* [The input]:
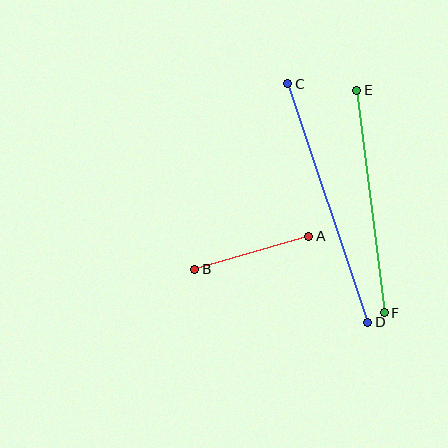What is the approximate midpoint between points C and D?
The midpoint is at approximately (328, 203) pixels.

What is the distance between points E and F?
The distance is approximately 224 pixels.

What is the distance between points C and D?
The distance is approximately 252 pixels.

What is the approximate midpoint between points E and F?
The midpoint is at approximately (370, 202) pixels.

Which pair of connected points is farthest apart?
Points C and D are farthest apart.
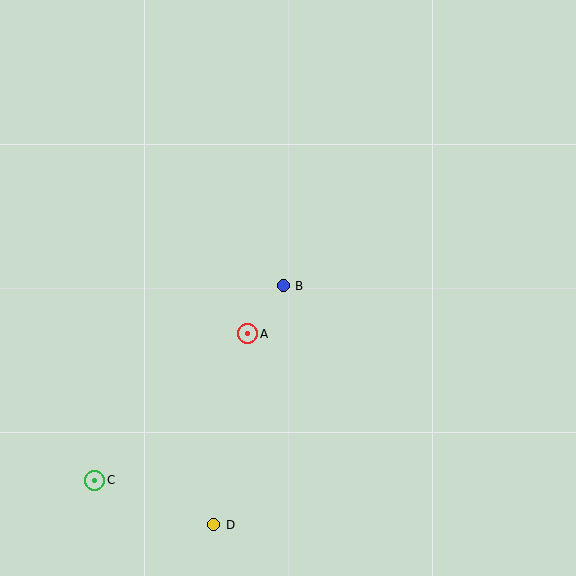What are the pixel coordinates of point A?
Point A is at (248, 334).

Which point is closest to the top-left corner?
Point B is closest to the top-left corner.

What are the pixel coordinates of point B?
Point B is at (283, 286).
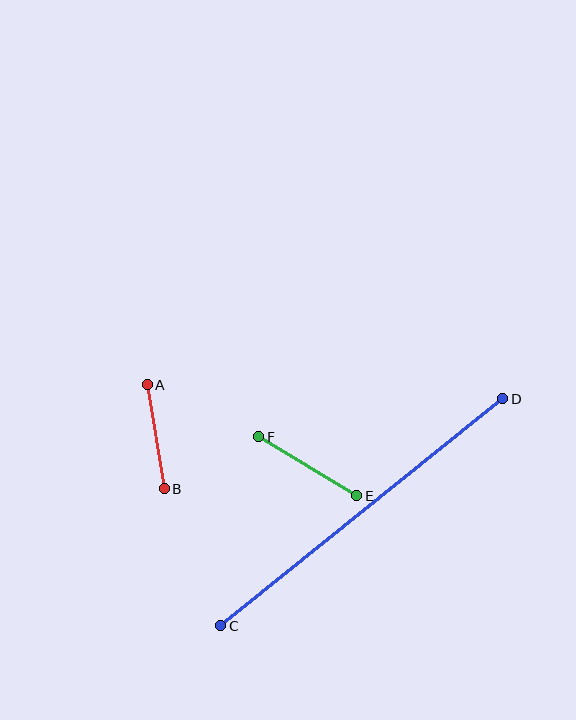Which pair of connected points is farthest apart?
Points C and D are farthest apart.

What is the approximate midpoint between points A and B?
The midpoint is at approximately (156, 437) pixels.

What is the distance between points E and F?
The distance is approximately 114 pixels.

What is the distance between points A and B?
The distance is approximately 105 pixels.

* [What is being asked]:
Copy out all the data without changing anything, and drop the pictures.

* [Solution to the problem]:
What is the approximate midpoint between points C and D?
The midpoint is at approximately (328, 203) pixels.

What is the distance between points E and F?
The distance is approximately 224 pixels.

What is the distance between points C and D?
The distance is approximately 252 pixels.

What is the approximate midpoint between points E and F?
The midpoint is at approximately (370, 202) pixels.

Which pair of connected points is farthest apart?
Points C and D are farthest apart.
What are the pixel coordinates of point A?
Point A is at (248, 334).

Which point is closest to the top-left corner?
Point B is closest to the top-left corner.

What are the pixel coordinates of point B?
Point B is at (283, 286).
Which pair of connected points is farthest apart?
Points C and D are farthest apart.

What is the approximate midpoint between points A and B?
The midpoint is at approximately (156, 437) pixels.

What is the distance between points E and F?
The distance is approximately 114 pixels.

What is the distance between points A and B?
The distance is approximately 105 pixels.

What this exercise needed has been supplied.